◆ STATED TASK ◆
Look below for the line that contains "Approximately how many more", then quote it and all the lines after it, exactly, with the pictures left out.

◆ TASK INPUT ◆
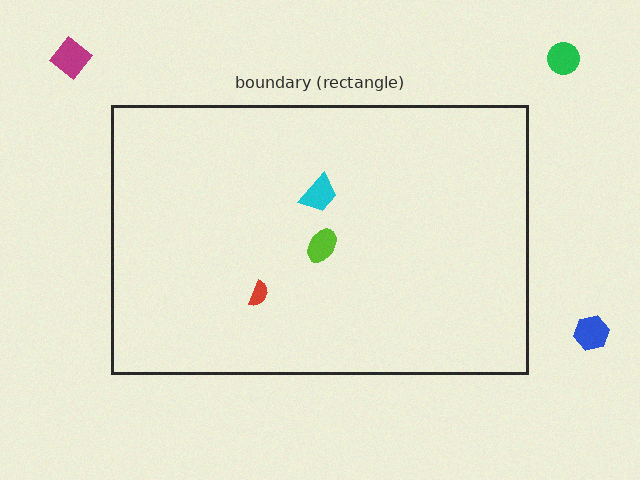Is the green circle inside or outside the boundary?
Outside.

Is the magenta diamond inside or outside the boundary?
Outside.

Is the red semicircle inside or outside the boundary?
Inside.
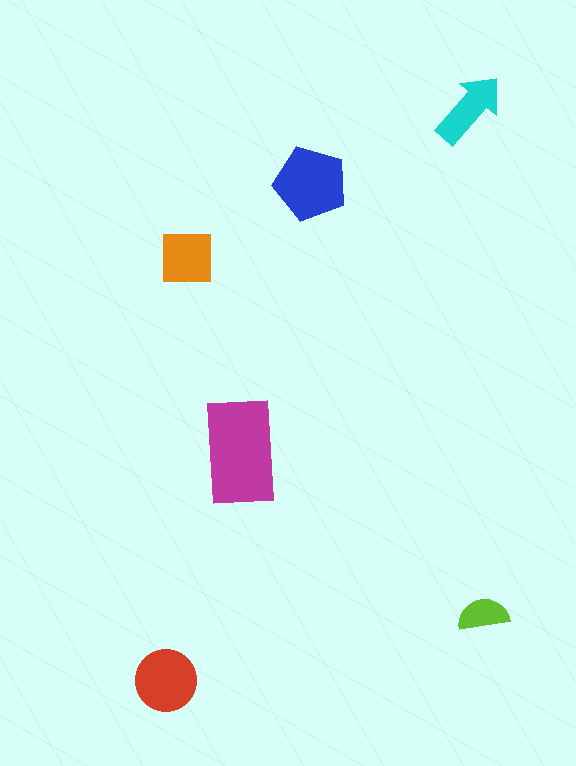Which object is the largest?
The magenta rectangle.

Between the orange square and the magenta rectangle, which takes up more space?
The magenta rectangle.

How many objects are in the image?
There are 6 objects in the image.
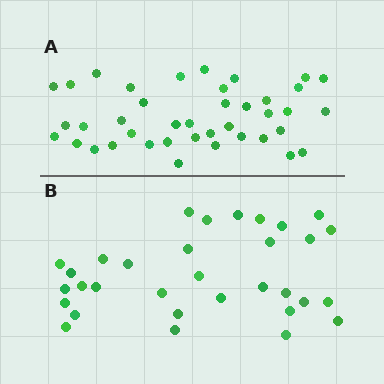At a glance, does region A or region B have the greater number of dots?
Region A (the top region) has more dots.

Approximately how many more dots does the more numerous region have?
Region A has roughly 8 or so more dots than region B.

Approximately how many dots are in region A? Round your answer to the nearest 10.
About 40 dots.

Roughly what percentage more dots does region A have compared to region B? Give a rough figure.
About 25% more.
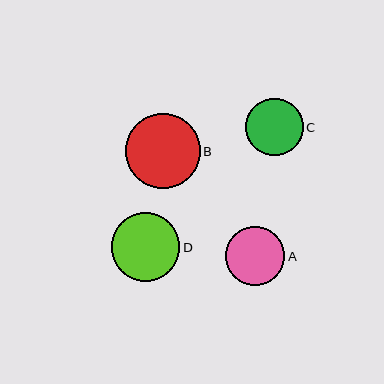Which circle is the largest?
Circle B is the largest with a size of approximately 75 pixels.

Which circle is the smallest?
Circle C is the smallest with a size of approximately 57 pixels.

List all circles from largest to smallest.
From largest to smallest: B, D, A, C.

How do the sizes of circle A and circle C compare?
Circle A and circle C are approximately the same size.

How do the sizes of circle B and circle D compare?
Circle B and circle D are approximately the same size.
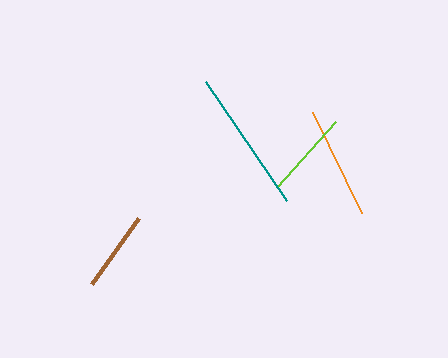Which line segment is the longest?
The teal line is the longest at approximately 144 pixels.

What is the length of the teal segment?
The teal segment is approximately 144 pixels long.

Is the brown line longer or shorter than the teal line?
The teal line is longer than the brown line.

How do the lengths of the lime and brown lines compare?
The lime and brown lines are approximately the same length.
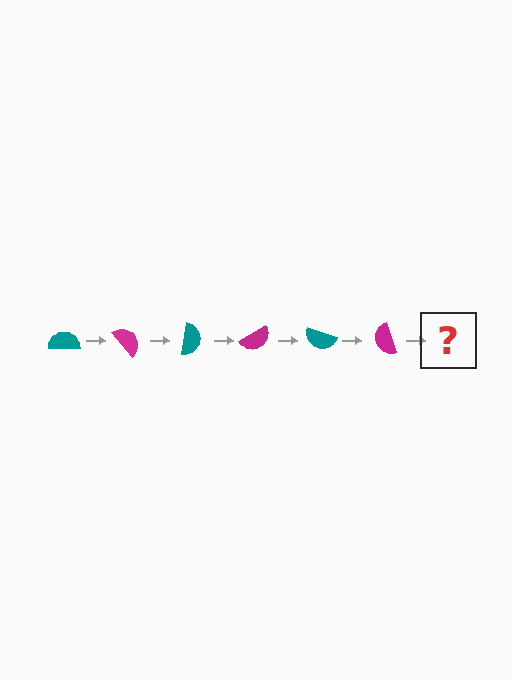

◆ THE REPLY ◆
Approximately how many more dots does the more numerous region have?
Region A has roughly 8 or so more dots than region B.

Approximately how many dots are in region A? Round your answer to the nearest 10.
About 40 dots.

Roughly what percentage more dots does region A have compared to region B? Give a rough figure.
About 25% more.
Which circle is the largest?
Circle B is the largest with a size of approximately 75 pixels.

Which circle is the smallest?
Circle C is the smallest with a size of approximately 57 pixels.

List all circles from largest to smallest.
From largest to smallest: B, D, A, C.

How do the sizes of circle A and circle C compare?
Circle A and circle C are approximately the same size.

How do the sizes of circle B and circle D compare?
Circle B and circle D are approximately the same size.
Which line segment is the longest?
The teal line is the longest at approximately 144 pixels.

What is the length of the teal segment?
The teal segment is approximately 144 pixels long.

Is the brown line longer or shorter than the teal line?
The teal line is longer than the brown line.

How do the lengths of the lime and brown lines compare?
The lime and brown lines are approximately the same length.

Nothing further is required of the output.